DATA RECORDS:
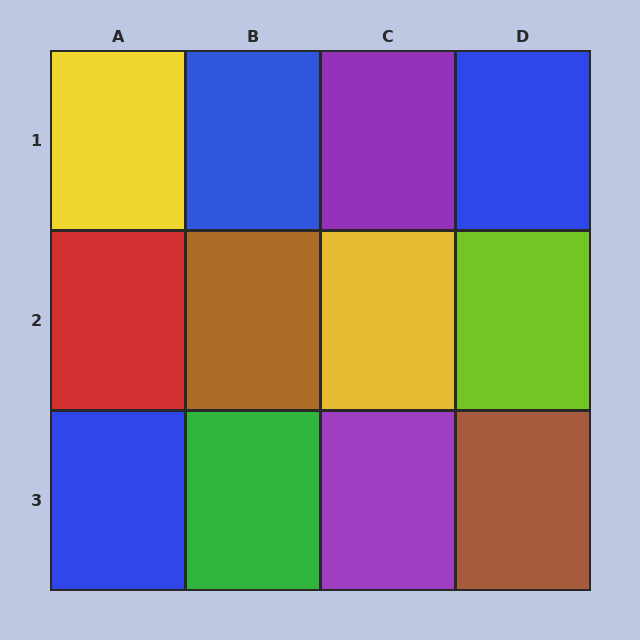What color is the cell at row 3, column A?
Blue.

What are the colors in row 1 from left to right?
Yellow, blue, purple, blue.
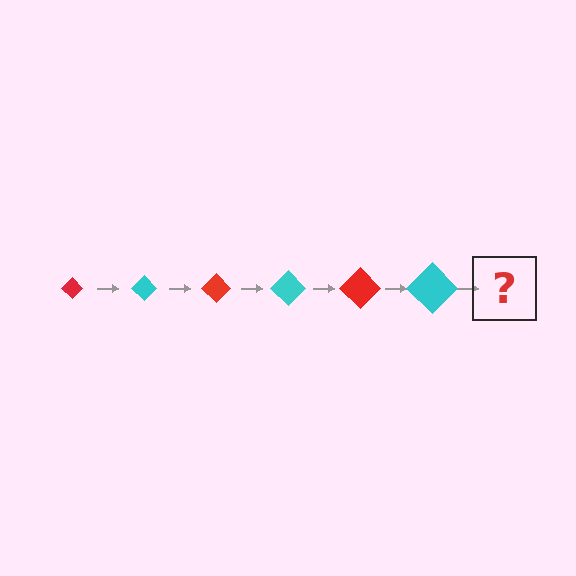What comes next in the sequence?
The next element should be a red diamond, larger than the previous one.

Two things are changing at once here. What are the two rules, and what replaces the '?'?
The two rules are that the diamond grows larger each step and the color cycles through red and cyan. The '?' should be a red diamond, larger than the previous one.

--

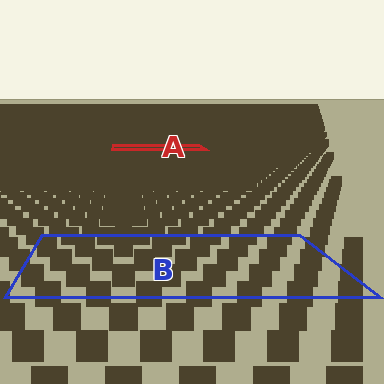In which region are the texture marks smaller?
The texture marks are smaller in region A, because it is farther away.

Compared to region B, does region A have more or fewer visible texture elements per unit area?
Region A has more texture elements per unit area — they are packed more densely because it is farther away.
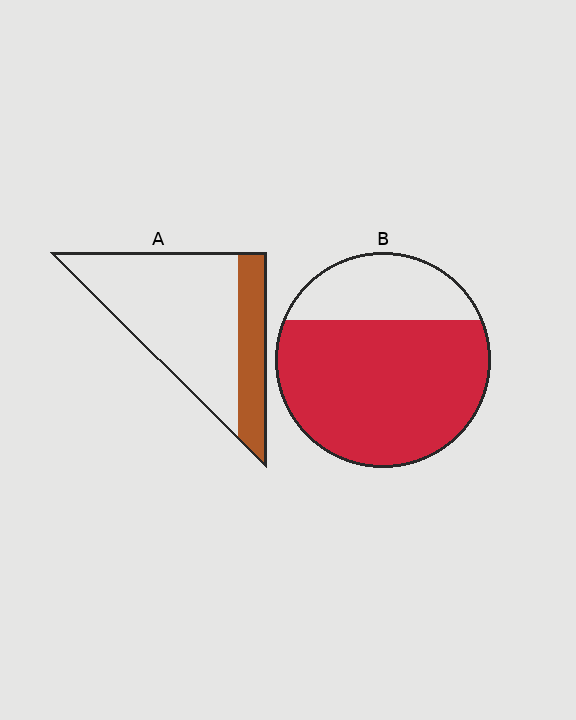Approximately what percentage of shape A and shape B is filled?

* * *

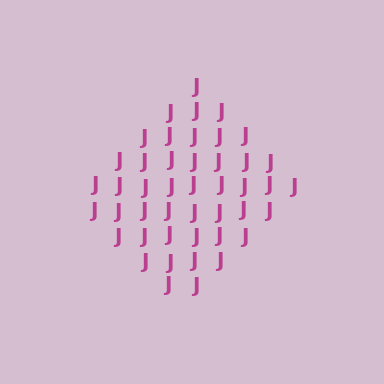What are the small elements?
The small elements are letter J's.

WHAT YOU SHOULD DO: From the line with "Compared to region" to the line with "Approximately what percentage", set down those lines word for word and only those, counting both ends. Pictures stay out of the copy.

RESULT OF THIS TASK:
Compared to region B, does region A have more or fewer visible texture elements per unit area?
Region A has more texture elements per unit area — they are packed more densely because it is farther away.
Approximately what percentage of shape A and shape B is filled?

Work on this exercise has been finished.